- **EXERCISE REQUIREMENTS**: All material below is to be reproduced exactly.

● ● ●

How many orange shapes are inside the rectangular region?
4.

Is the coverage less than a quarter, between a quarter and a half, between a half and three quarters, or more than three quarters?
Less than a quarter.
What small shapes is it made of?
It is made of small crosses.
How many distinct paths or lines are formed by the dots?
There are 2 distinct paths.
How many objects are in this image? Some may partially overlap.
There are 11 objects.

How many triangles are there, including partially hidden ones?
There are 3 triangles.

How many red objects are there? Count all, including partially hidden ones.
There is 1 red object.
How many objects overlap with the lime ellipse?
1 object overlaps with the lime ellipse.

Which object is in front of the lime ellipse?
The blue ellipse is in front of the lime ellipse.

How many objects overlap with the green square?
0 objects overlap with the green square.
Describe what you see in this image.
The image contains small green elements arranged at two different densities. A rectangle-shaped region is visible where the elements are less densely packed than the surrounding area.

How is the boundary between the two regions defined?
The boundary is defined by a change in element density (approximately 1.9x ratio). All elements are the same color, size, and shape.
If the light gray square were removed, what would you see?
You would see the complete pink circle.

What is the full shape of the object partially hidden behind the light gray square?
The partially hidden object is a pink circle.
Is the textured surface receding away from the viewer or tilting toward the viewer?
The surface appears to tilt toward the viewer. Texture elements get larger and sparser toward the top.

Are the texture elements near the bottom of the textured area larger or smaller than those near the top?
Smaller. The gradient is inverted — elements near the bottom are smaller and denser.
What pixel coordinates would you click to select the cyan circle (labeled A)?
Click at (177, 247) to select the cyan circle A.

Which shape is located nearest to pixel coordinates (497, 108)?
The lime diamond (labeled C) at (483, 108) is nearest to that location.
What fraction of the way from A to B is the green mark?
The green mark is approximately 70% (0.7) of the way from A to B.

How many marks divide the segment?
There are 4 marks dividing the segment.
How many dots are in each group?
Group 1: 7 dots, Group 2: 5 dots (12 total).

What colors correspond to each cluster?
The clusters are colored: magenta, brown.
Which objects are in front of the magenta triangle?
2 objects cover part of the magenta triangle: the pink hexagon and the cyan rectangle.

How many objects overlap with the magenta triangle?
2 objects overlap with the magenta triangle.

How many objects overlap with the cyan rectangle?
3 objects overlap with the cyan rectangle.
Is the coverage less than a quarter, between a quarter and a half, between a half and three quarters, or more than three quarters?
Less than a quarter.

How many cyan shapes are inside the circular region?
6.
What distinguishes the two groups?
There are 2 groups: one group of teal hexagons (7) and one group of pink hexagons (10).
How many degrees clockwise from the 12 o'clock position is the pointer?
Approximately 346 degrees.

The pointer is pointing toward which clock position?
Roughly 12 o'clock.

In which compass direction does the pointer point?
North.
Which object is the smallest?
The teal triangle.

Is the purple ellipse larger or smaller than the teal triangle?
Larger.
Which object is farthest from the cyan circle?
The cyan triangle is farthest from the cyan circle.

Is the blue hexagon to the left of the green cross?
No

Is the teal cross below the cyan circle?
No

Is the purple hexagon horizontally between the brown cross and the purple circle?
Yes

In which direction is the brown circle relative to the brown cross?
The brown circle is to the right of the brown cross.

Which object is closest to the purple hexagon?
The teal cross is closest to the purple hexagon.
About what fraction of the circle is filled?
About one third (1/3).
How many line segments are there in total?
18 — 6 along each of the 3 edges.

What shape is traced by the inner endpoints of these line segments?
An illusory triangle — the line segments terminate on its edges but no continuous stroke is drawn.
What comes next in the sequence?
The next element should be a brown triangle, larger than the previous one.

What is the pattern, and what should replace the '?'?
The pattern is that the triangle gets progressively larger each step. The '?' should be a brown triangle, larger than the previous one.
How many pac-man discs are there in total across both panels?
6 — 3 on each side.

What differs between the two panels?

● ● ●

- **SOLUTION**:
How many orange shapes are inside the rectangular region?
4.

Is the coverage less than a quarter, between a quarter and a half, between a half and three quarters, or more than three quarters?
Less than a quarter.
What small shapes is it made of?
It is made of small crosses.
How many distinct paths or lines are formed by the dots?
There are 2 distinct paths.
How many objects are in this image? Some may partially overlap.
There are 11 objects.

How many triangles are there, including partially hidden ones?
There are 3 triangles.

How many red objects are there? Count all, including partially hidden ones.
There is 1 red object.
How many objects overlap with the lime ellipse?
1 object overlaps with the lime ellipse.

Which object is in front of the lime ellipse?
The blue ellipse is in front of the lime ellipse.

How many objects overlap with the green square?
0 objects overlap with the green square.
Describe what you see in this image.
The image contains small green elements arranged at two different densities. A rectangle-shaped region is visible where the elements are less densely packed than the surrounding area.

How is the boundary between the two regions defined?
The boundary is defined by a change in element density (approximately 1.9x ratio). All elements are the same color, size, and shape.
If the light gray square were removed, what would you see?
You would see the complete pink circle.

What is the full shape of the object partially hidden behind the light gray square?
The partially hidden object is a pink circle.
Is the textured surface receding away from the viewer or tilting toward the viewer?
The surface appears to tilt toward the viewer. Texture elements get larger and sparser toward the top.

Are the texture elements near the bottom of the textured area larger or smaller than those near the top?
Smaller. The gradient is inverted — elements near the bottom are smaller and denser.
What pixel coordinates would you click to select the cyan circle (labeled A)?
Click at (177, 247) to select the cyan circle A.

Which shape is located nearest to pixel coordinates (497, 108)?
The lime diamond (labeled C) at (483, 108) is nearest to that location.
What fraction of the way from A to B is the green mark?
The green mark is approximately 70% (0.7) of the way from A to B.

How many marks divide the segment?
There are 4 marks dividing the segment.
How many dots are in each group?
Group 1: 7 dots, Group 2: 5 dots (12 total).

What colors correspond to each cluster?
The clusters are colored: magenta, brown.
Which objects are in front of the magenta triangle?
2 objects cover part of the magenta triangle: the pink hexagon and the cyan rectangle.

How many objects overlap with the magenta triangle?
2 objects overlap with the magenta triangle.

How many objects overlap with the cyan rectangle?
3 objects overlap with the cyan rectangle.
Is the coverage less than a quarter, between a quarter and a half, between a half and three quarters, or more than three quarters?
Less than a quarter.

How many cyan shapes are inside the circular region?
6.
What distinguishes the two groups?
There are 2 groups: one group of teal hexagons (7) and one group of pink hexagons (10).
How many degrees clockwise from the 12 o'clock position is the pointer?
Approximately 346 degrees.

The pointer is pointing toward which clock position?
Roughly 12 o'clock.

In which compass direction does the pointer point?
North.
Which object is the smallest?
The teal triangle.

Is the purple ellipse larger or smaller than the teal triangle?
Larger.
Which object is farthest from the cyan circle?
The cyan triangle is farthest from the cyan circle.

Is the blue hexagon to the left of the green cross?
No

Is the teal cross below the cyan circle?
No

Is the purple hexagon horizontally between the brown cross and the purple circle?
Yes

In which direction is the brown circle relative to the brown cross?
The brown circle is to the right of the brown cross.

Which object is closest to the purple hexagon?
The teal cross is closest to the purple hexagon.
About what fraction of the circle is filled?
About one third (1/3).
How many line segments are there in total?
18 — 6 along each of the 3 edges.

What shape is traced by the inner endpoints of these line segments?
An illusory triangle — the line segments terminate on its edges but no continuous stroke is drawn.
What comes next in the sequence?
The next element should be a brown triangle, larger than the previous one.

What is the pattern, and what should replace the '?'?
The pattern is that the triangle gets progressively larger each step. The '?' should be a brown triangle, larger than the previous one.
How many pac-man discs are there in total across both panels?
6 — 3 on each side.

What differs between the two panels?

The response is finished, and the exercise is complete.